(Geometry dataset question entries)
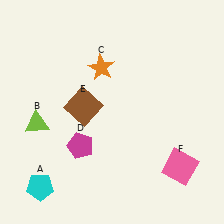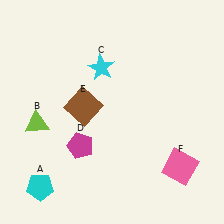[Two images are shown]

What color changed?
The star (C) changed from orange in Image 1 to cyan in Image 2.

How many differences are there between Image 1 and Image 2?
There is 1 difference between the two images.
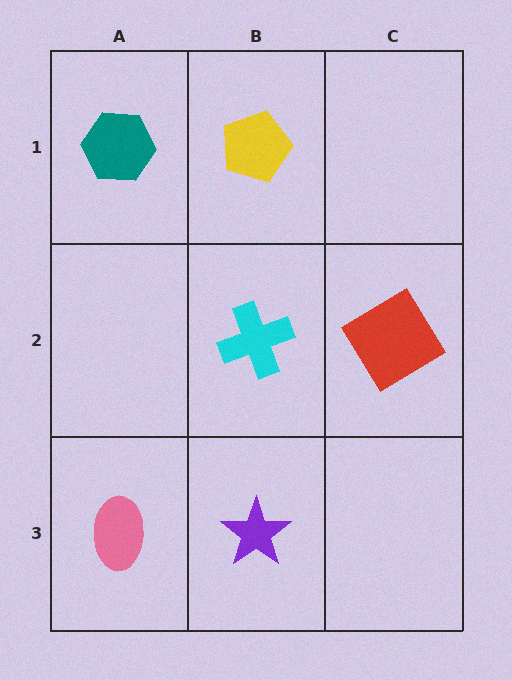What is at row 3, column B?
A purple star.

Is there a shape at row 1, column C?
No, that cell is empty.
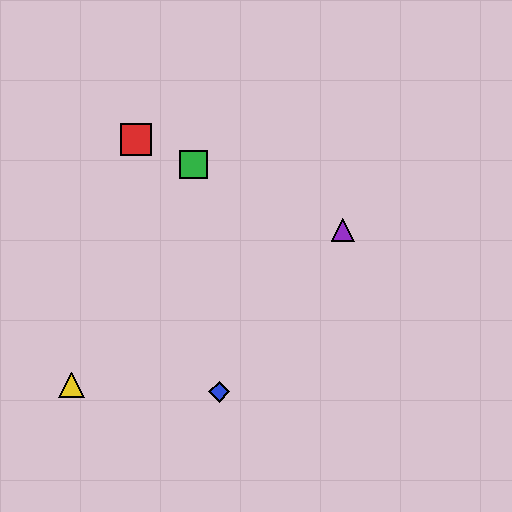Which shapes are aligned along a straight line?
The red square, the green square, the purple triangle are aligned along a straight line.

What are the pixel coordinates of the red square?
The red square is at (136, 139).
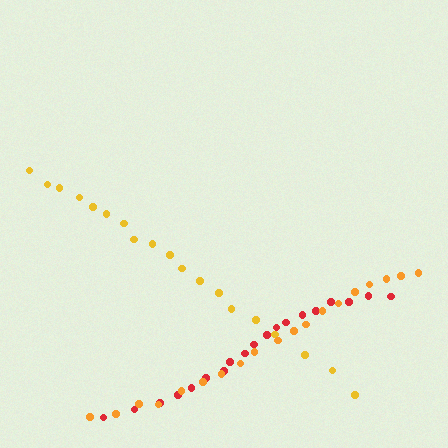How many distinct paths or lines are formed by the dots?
There are 3 distinct paths.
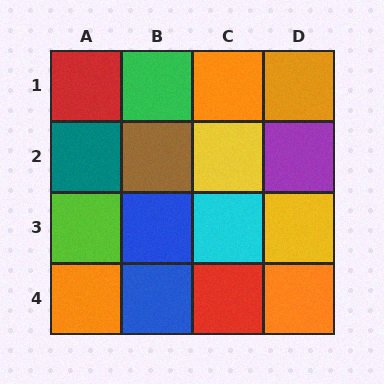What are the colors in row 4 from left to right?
Orange, blue, red, orange.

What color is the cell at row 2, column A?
Teal.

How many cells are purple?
1 cell is purple.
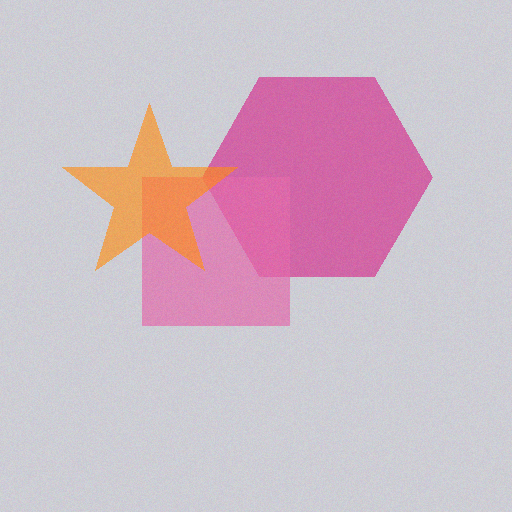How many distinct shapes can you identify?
There are 3 distinct shapes: a magenta hexagon, a pink square, an orange star.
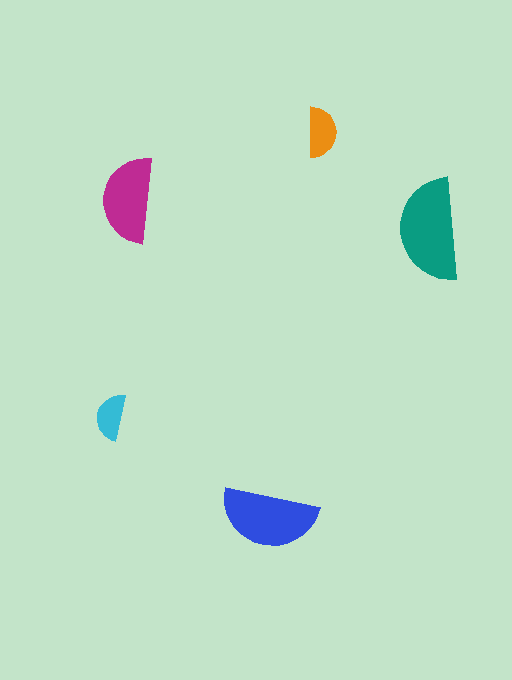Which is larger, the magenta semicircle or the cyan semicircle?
The magenta one.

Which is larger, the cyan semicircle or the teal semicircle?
The teal one.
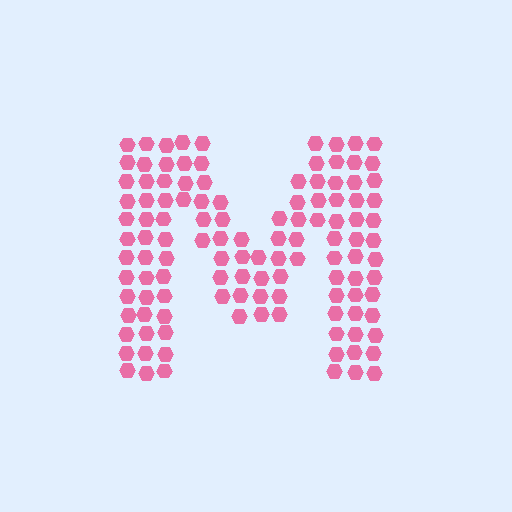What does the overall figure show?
The overall figure shows the letter M.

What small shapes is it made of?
It is made of small hexagons.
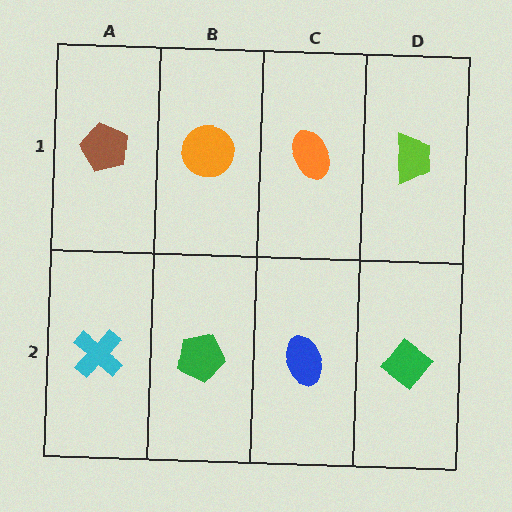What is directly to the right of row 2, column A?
A green pentagon.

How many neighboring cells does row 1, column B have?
3.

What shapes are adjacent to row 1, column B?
A green pentagon (row 2, column B), a brown pentagon (row 1, column A), an orange ellipse (row 1, column C).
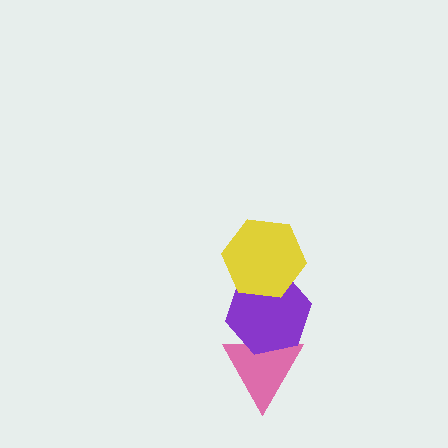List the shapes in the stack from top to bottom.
From top to bottom: the yellow hexagon, the purple hexagon, the pink triangle.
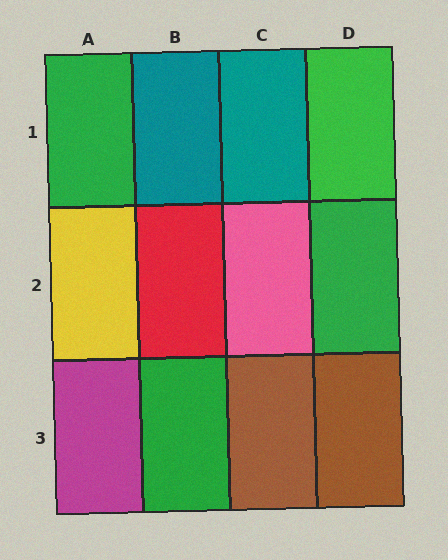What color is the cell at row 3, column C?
Brown.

• Task description
What is needed is a word-for-word copy of the lines from the one containing "Which is larger, the cyan" through the final line of the records above, both included, with the pictures left out.

• Task solution
Which is larger, the cyan semicircle or the teal semicircle?
The teal one.
What does the overall figure show?
The overall figure shows the letter M.

What small shapes is it made of?
It is made of small hexagons.
What is directly to the right of row 2, column A?
A green pentagon.

How many neighboring cells does row 1, column B have?
3.

What shapes are adjacent to row 1, column B?
A green pentagon (row 2, column B), a brown pentagon (row 1, column A), an orange ellipse (row 1, column C).
List the shapes in the stack from top to bottom.
From top to bottom: the yellow hexagon, the purple hexagon, the pink triangle.
What color is the cell at row 3, column C?
Brown.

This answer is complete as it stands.